──────── DATA SHOWN
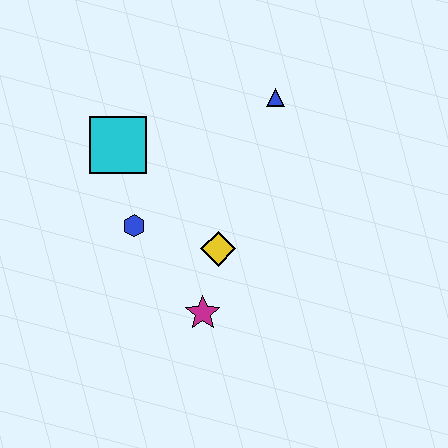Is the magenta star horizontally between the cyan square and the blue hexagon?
No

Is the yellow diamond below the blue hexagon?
Yes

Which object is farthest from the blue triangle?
The magenta star is farthest from the blue triangle.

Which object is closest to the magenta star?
The yellow diamond is closest to the magenta star.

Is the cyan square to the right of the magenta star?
No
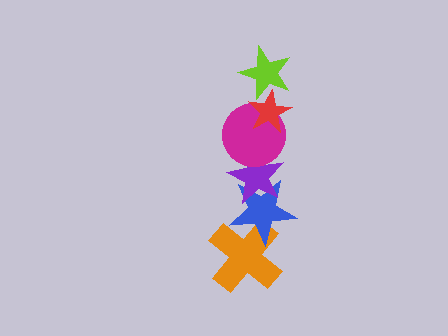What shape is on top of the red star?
The lime star is on top of the red star.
────────────────
**SHORT TASK**
Pictures stay out of the copy; please restate every record above exactly.

**OUTPUT OF THE TASK**
Is the magenta star horizontally between the cyan square and the blue hexagon?
No

Is the yellow diamond below the blue hexagon?
Yes

Which object is farthest from the blue triangle?
The magenta star is farthest from the blue triangle.

Which object is closest to the magenta star?
The yellow diamond is closest to the magenta star.

Is the cyan square to the right of the magenta star?
No
What shape is on top of the red star?
The lime star is on top of the red star.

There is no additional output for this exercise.